**PROMPT**
Retype the material in full, keeping every word the same.

Items from a dataset:

|---|

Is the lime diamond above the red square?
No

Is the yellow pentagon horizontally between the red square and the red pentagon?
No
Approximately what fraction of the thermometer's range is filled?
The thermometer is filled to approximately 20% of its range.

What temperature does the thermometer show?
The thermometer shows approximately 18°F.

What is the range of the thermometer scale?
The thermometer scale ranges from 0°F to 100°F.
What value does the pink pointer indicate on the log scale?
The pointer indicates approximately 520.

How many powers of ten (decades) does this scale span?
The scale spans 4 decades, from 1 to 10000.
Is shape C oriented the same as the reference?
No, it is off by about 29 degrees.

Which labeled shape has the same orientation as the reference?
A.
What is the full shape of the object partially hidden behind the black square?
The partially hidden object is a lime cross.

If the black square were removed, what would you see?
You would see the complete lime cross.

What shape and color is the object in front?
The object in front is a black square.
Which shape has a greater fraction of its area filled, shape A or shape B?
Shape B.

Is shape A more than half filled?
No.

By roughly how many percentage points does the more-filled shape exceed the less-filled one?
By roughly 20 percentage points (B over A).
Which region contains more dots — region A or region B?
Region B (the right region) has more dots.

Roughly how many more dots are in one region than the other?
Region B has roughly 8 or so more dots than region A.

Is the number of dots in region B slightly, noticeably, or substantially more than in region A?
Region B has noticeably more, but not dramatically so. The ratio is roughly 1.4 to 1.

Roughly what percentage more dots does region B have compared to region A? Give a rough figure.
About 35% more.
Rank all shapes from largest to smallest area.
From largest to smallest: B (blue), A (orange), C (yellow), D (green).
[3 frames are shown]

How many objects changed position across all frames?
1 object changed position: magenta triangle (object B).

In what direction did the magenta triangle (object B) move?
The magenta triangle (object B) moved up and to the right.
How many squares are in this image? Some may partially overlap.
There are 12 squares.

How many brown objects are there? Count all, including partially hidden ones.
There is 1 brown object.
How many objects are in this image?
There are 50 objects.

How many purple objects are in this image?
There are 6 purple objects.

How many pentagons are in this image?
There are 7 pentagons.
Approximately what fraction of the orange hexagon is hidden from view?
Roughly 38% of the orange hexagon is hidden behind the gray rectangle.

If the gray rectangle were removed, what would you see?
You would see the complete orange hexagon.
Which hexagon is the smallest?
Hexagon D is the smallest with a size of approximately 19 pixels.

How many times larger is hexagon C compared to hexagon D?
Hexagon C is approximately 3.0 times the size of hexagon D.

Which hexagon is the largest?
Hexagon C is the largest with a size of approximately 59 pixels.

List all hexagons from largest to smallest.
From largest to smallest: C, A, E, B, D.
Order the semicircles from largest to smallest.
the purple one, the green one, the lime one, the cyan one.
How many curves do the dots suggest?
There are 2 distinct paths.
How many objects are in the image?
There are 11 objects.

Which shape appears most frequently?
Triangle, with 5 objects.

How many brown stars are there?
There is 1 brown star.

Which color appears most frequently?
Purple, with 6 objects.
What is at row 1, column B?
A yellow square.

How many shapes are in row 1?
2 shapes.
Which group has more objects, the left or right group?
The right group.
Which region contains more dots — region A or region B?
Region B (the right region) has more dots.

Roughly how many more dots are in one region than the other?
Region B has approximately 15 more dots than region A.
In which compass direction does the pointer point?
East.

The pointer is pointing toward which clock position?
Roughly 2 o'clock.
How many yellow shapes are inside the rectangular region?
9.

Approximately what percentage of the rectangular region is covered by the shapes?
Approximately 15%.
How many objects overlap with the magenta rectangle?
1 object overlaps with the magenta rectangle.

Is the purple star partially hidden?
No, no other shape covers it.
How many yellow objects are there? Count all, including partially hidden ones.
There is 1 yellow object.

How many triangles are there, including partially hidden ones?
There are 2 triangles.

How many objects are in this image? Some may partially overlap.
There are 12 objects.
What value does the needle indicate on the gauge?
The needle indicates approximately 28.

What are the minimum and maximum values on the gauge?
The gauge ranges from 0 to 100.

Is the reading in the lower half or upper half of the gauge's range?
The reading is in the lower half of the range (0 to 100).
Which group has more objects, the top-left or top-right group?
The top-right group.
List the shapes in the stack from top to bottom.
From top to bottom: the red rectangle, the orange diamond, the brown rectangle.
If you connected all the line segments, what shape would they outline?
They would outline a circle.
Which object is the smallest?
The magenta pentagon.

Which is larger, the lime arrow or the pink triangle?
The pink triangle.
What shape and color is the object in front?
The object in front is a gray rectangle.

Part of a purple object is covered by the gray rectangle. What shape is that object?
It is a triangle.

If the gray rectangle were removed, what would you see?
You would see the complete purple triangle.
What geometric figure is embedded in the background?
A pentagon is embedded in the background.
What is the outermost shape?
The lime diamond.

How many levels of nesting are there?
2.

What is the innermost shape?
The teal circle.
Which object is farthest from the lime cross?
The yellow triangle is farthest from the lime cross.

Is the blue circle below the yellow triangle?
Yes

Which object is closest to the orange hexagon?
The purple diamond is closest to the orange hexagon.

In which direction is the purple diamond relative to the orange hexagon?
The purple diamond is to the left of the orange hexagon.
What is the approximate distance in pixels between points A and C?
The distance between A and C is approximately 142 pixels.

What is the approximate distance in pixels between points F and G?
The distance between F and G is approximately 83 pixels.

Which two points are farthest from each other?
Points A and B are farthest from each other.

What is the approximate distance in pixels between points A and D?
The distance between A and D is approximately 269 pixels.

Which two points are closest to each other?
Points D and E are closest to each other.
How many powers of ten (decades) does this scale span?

|---|

**SOLUTION BELOW**
Is the lime diamond above the red square?
No

Is the yellow pentagon horizontally between the red square and the red pentagon?
No
Approximately what fraction of the thermometer's range is filled?
The thermometer is filled to approximately 20% of its range.

What temperature does the thermometer show?
The thermometer shows approximately 18°F.

What is the range of the thermometer scale?
The thermometer scale ranges from 0°F to 100°F.
What value does the pink pointer indicate on the log scale?
The pointer indicates approximately 520.

How many powers of ten (decades) does this scale span?
The scale spans 4 decades, from 1 to 10000.
Is shape C oriented the same as the reference?
No, it is off by about 29 degrees.

Which labeled shape has the same orientation as the reference?
A.
What is the full shape of the object partially hidden behind the black square?
The partially hidden object is a lime cross.

If the black square were removed, what would you see?
You would see the complete lime cross.

What shape and color is the object in front?
The object in front is a black square.
Which shape has a greater fraction of its area filled, shape A or shape B?
Shape B.

Is shape A more than half filled?
No.

By roughly how many percentage points does the more-filled shape exceed the less-filled one?
By roughly 20 percentage points (B over A).
Which region contains more dots — region A or region B?
Region B (the right region) has more dots.

Roughly how many more dots are in one region than the other?
Region B has roughly 8 or so more dots than region A.

Is the number of dots in region B slightly, noticeably, or substantially more than in region A?
Region B has noticeably more, but not dramatically so. The ratio is roughly 1.4 to 1.

Roughly what percentage more dots does region B have compared to region A? Give a rough figure.
About 35% more.
Rank all shapes from largest to smallest area.
From largest to smallest: B (blue), A (orange), C (yellow), D (green).
[3 frames are shown]

How many objects changed position across all frames?
1 object changed position: magenta triangle (object B).

In what direction did the magenta triangle (object B) move?
The magenta triangle (object B) moved up and to the right.
How many squares are in this image? Some may partially overlap.
There are 12 squares.

How many brown objects are there? Count all, including partially hidden ones.
There is 1 brown object.
How many objects are in this image?
There are 50 objects.

How many purple objects are in this image?
There are 6 purple objects.

How many pentagons are in this image?
There are 7 pentagons.
Approximately what fraction of the orange hexagon is hidden from view?
Roughly 38% of the orange hexagon is hidden behind the gray rectangle.

If the gray rectangle were removed, what would you see?
You would see the complete orange hexagon.
Which hexagon is the smallest?
Hexagon D is the smallest with a size of approximately 19 pixels.

How many times larger is hexagon C compared to hexagon D?
Hexagon C is approximately 3.0 times the size of hexagon D.

Which hexagon is the largest?
Hexagon C is the largest with a size of approximately 59 pixels.

List all hexagons from largest to smallest.
From largest to smallest: C, A, E, B, D.
Order the semicircles from largest to smallest.
the purple one, the green one, the lime one, the cyan one.
How many curves do the dots suggest?
There are 2 distinct paths.
How many objects are in the image?
There are 11 objects.

Which shape appears most frequently?
Triangle, with 5 objects.

How many brown stars are there?
There is 1 brown star.

Which color appears most frequently?
Purple, with 6 objects.
What is at row 1, column B?
A yellow square.

How many shapes are in row 1?
2 shapes.
Which group has more objects, the left or right group?
The right group.
Which region contains more dots — region A or region B?
Region B (the right region) has more dots.

Roughly how many more dots are in one region than the other?
Region B has approximately 15 more dots than region A.
In which compass direction does the pointer point?
East.

The pointer is pointing toward which clock position?
Roughly 2 o'clock.
How many yellow shapes are inside the rectangular region?
9.

Approximately what percentage of the rectangular region is covered by the shapes?
Approximately 15%.
How many objects overlap with the magenta rectangle?
1 object overlaps with the magenta rectangle.

Is the purple star partially hidden?
No, no other shape covers it.
How many yellow objects are there? Count all, including partially hidden ones.
There is 1 yellow object.

How many triangles are there, including partially hidden ones?
There are 2 triangles.

How many objects are in this image? Some may partially overlap.
There are 12 objects.
What value does the needle indicate on the gauge?
The needle indicates approximately 28.

What are the minimum and maximum values on the gauge?
The gauge ranges from 0 to 100.

Is the reading in the lower half or upper half of the gauge's range?
The reading is in the lower half of the range (0 to 100).
Which group has more objects, the top-left or top-right group?
The top-right group.
List the shapes in the stack from top to bottom.
From top to bottom: the red rectangle, the orange diamond, the brown rectangle.
If you connected all the line segments, what shape would they outline?
They would outline a circle.
Which object is the smallest?
The magenta pentagon.

Which is larger, the lime arrow or the pink triangle?
The pink triangle.
What shape and color is the object in front?
The object in front is a gray rectangle.

Part of a purple object is covered by the gray rectangle. What shape is that object?
It is a triangle.

If the gray rectangle were removed, what would you see?
You would see the complete purple triangle.
What geometric figure is embedded in the background?
A pentagon is embedded in the background.
What is the outermost shape?
The lime diamond.

How many levels of nesting are there?
2.

What is the innermost shape?
The teal circle.
Which object is farthest from the lime cross?
The yellow triangle is farthest from the lime cross.

Is the blue circle below the yellow triangle?
Yes

Which object is closest to the orange hexagon?
The purple diamond is closest to the orange hexagon.

In which direction is the purple diamond relative to the orange hexagon?
The purple diamond is to the left of the orange hexagon.
What is the approximate distance in pixels between points A and C?
The distance between A and C is approximately 142 pixels.

What is the approximate distance in pixels between points F and G?
The distance between F and G is approximately 83 pixels.

Which two points are farthest from each other?
Points A and B are farthest from each other.

What is the approximate distance in pixels between points A and D?
The distance between A and D is approximately 269 pixels.

Which two points are closest to each other?
Points D and E are closest to each other.
How many powers of ten (decades) does this scale span?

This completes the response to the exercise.